**OBJECTIVE**
Rewrite the items below, replacing "persons" with "people" and leaving everything else unchanged. Leave the pictures out of your answer.

**EXTRACTED MATERIAL**
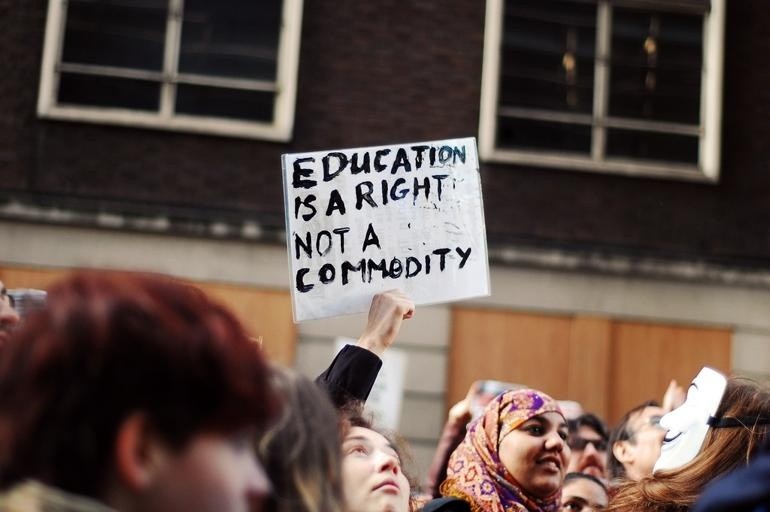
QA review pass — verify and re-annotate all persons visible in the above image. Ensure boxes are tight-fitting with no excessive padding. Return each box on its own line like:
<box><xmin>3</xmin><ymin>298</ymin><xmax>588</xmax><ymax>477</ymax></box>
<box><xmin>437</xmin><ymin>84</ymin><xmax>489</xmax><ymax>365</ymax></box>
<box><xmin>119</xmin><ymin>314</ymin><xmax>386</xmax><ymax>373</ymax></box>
<box><xmin>412</xmin><ymin>367</ymin><xmax>770</xmax><ymax>512</ymax></box>
<box><xmin>0</xmin><ymin>266</ymin><xmax>411</xmax><ymax>512</ymax></box>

**REPLY TO THE EXERCISE**
QA review pass — verify and re-annotate all people visible in the above image. Ensure boxes are tight-fitting with no excessive padding. Return each box on its own line like:
<box><xmin>3</xmin><ymin>298</ymin><xmax>588</xmax><ymax>477</ymax></box>
<box><xmin>437</xmin><ymin>84</ymin><xmax>489</xmax><ymax>365</ymax></box>
<box><xmin>119</xmin><ymin>314</ymin><xmax>386</xmax><ymax>373</ymax></box>
<box><xmin>412</xmin><ymin>367</ymin><xmax>770</xmax><ymax>512</ymax></box>
<box><xmin>0</xmin><ymin>266</ymin><xmax>411</xmax><ymax>512</ymax></box>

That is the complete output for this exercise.